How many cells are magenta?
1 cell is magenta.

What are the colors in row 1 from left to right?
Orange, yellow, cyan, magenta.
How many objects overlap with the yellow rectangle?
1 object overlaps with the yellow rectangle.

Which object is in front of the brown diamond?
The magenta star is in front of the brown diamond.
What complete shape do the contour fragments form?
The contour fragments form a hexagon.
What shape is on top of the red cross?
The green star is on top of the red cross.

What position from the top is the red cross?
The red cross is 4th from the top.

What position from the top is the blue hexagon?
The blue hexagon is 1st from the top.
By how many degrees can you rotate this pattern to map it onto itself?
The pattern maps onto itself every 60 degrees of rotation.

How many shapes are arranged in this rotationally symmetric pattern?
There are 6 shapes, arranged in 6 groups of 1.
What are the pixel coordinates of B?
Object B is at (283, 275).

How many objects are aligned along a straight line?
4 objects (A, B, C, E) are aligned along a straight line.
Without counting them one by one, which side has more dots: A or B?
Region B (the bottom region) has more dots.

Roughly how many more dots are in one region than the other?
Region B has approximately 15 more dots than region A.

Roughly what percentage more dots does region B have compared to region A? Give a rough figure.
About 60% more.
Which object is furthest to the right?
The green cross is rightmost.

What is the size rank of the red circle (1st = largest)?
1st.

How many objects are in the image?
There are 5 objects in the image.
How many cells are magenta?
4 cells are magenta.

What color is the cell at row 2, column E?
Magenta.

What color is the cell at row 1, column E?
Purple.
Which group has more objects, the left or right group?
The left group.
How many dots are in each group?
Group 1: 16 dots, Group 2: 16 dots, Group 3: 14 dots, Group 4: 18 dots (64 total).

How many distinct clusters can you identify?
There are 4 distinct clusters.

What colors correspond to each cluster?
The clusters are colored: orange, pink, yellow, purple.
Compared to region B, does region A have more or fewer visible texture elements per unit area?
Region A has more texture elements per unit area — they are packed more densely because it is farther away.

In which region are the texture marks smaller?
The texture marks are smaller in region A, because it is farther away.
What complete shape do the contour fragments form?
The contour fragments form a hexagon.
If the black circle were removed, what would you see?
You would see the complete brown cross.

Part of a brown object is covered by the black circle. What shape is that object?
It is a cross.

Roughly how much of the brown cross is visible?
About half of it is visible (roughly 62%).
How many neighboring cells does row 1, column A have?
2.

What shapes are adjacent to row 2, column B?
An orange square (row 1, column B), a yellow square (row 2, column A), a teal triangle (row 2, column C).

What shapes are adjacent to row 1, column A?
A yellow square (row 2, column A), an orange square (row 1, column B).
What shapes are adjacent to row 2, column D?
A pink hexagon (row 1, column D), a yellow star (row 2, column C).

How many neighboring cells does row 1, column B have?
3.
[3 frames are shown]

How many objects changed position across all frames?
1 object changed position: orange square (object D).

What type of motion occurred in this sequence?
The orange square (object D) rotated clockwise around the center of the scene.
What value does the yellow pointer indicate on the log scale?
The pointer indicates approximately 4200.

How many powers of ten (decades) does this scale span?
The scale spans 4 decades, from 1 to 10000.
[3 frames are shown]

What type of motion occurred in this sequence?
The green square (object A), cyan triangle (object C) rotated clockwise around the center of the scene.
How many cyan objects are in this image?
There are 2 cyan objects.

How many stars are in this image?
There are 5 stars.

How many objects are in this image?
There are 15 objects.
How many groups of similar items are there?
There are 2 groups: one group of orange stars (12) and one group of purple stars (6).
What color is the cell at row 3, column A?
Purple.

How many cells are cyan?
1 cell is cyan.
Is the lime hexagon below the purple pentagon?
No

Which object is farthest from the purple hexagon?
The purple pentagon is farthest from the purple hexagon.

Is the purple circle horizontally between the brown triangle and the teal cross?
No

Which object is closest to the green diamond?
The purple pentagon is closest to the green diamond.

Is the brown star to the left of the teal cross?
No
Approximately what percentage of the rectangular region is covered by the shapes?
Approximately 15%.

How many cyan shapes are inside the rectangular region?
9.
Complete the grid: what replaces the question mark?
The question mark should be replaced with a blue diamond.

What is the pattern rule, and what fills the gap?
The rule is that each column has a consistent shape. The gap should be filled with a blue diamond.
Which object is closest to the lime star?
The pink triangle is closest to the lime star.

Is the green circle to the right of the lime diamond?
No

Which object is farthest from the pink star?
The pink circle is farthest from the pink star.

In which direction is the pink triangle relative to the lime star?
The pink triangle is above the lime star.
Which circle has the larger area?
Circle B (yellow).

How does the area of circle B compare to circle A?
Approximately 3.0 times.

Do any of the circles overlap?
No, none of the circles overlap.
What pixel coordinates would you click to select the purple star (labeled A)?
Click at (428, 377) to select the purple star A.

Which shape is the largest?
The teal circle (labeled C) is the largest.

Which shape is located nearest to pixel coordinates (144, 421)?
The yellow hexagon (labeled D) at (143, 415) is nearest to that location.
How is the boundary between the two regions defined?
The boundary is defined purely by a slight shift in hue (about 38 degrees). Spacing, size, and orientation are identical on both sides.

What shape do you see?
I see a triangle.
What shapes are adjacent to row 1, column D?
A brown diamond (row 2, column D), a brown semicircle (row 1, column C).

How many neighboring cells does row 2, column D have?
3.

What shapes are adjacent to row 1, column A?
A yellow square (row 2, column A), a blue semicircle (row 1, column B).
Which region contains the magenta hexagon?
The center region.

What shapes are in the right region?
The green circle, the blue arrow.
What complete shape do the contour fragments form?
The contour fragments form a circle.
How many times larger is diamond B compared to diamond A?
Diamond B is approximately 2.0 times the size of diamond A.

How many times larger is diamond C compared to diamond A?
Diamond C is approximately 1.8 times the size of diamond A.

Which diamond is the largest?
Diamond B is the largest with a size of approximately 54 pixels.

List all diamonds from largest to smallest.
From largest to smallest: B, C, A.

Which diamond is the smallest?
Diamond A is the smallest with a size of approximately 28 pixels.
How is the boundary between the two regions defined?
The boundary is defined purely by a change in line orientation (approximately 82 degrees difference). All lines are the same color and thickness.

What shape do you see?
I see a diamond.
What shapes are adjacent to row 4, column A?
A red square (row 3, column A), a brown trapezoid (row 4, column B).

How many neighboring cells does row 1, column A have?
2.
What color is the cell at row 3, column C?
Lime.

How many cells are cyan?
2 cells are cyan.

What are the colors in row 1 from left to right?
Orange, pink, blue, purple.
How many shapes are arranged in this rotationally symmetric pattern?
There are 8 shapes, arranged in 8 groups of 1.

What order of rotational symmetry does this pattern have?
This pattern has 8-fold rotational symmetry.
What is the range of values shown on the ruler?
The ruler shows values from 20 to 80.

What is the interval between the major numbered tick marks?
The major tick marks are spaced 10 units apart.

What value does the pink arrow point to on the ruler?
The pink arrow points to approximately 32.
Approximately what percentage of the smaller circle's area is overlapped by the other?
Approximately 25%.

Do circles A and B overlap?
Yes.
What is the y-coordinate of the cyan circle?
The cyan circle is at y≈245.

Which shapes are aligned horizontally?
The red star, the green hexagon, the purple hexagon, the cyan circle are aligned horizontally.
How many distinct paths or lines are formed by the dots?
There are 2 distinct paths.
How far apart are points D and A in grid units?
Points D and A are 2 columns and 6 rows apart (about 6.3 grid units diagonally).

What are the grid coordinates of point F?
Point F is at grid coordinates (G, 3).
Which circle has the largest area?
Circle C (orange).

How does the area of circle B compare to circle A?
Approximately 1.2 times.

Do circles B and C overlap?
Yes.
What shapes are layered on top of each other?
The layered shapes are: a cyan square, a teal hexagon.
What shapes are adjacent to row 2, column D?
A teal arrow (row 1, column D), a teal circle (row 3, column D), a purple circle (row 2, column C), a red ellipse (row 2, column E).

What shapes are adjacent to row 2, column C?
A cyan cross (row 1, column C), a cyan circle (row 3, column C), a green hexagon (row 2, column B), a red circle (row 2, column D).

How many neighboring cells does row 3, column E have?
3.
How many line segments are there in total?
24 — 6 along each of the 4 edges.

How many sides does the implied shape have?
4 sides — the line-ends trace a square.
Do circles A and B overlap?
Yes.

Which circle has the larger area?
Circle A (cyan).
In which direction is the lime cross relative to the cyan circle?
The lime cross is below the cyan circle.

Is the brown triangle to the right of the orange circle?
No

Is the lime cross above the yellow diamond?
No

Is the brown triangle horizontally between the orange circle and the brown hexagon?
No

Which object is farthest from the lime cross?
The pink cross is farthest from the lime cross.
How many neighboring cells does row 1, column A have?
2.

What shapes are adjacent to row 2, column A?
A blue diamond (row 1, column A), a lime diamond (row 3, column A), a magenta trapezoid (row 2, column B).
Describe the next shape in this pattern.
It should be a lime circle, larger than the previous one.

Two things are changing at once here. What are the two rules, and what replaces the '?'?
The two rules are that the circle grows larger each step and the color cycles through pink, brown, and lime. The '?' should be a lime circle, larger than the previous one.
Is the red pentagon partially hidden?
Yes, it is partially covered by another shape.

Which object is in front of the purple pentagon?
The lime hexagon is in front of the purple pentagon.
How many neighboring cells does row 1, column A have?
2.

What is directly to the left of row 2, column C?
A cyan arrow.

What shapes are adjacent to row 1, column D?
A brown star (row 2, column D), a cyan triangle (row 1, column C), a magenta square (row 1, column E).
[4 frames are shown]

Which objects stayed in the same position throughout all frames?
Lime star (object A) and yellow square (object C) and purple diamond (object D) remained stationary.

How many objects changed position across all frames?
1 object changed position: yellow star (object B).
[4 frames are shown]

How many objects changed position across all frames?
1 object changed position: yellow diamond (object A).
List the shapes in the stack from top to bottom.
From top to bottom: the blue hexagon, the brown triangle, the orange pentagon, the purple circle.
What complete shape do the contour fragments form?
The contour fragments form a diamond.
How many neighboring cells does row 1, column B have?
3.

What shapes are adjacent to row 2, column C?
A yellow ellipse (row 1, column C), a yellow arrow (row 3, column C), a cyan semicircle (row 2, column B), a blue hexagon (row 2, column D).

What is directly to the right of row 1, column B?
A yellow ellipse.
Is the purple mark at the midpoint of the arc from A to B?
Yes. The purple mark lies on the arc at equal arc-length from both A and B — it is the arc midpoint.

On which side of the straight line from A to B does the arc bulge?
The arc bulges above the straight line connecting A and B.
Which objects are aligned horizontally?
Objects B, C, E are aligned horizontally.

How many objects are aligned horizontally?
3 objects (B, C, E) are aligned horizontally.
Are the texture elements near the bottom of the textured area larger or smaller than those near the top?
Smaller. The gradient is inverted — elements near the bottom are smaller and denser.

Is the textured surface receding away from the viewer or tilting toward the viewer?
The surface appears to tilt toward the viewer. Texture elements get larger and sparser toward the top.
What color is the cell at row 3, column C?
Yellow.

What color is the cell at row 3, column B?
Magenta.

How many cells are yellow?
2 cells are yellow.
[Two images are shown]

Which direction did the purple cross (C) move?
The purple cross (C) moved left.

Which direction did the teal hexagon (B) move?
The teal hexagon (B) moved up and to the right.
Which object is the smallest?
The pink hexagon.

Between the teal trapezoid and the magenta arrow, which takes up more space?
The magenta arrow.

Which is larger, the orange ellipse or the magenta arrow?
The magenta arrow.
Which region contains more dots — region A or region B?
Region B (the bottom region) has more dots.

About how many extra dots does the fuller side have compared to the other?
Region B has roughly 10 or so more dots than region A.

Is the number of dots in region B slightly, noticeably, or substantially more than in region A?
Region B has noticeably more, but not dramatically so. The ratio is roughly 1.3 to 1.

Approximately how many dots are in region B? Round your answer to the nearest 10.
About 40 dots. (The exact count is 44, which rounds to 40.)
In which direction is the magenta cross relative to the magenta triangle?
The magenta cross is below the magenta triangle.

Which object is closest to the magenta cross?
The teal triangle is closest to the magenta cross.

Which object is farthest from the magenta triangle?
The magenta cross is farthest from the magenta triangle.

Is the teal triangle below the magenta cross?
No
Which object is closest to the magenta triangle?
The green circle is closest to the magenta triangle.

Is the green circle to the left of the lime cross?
━━━━━━
• _Exercise prompt_
Reprint exactly, and only, the lines running from the one containing "Is the teal triangle below the magenta cross?" through the last line of the listing above.

• _Output_
Is the teal triangle below the magenta cross?
No
Which object is closest to the magenta triangle?
The green circle is closest to the magenta triangle.

Is the green circle to the left of the lime cross?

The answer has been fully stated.